------ Input rows

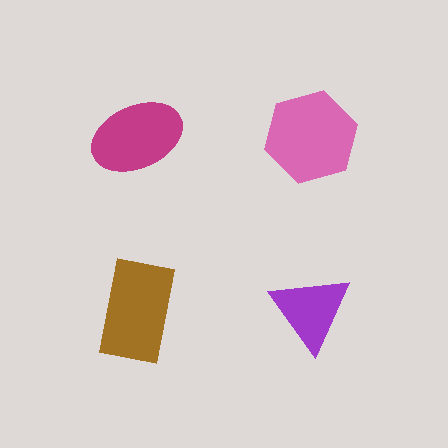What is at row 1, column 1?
A magenta ellipse.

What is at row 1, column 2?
A pink hexagon.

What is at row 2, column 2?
A purple triangle.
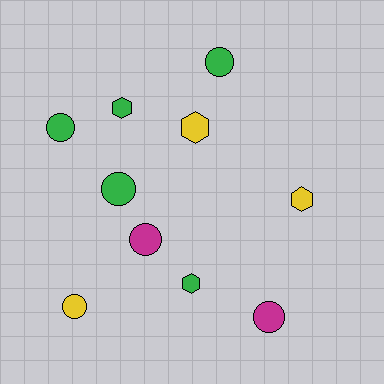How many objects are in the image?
There are 10 objects.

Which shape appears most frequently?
Circle, with 6 objects.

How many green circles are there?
There are 3 green circles.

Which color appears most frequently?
Green, with 5 objects.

------------

Transcribe the material exactly, and leave out whatever pictures it holds.

The answer -
What is at row 1, column 1?
A magenta ellipse.

What is at row 1, column 2?
A pink hexagon.

What is at row 2, column 2?
A purple triangle.
How many objects are in the image?
There are 10 objects.

Which shape appears most frequently?
Circle, with 6 objects.

How many green circles are there?
There are 3 green circles.

Which color appears most frequently?
Green, with 5 objects.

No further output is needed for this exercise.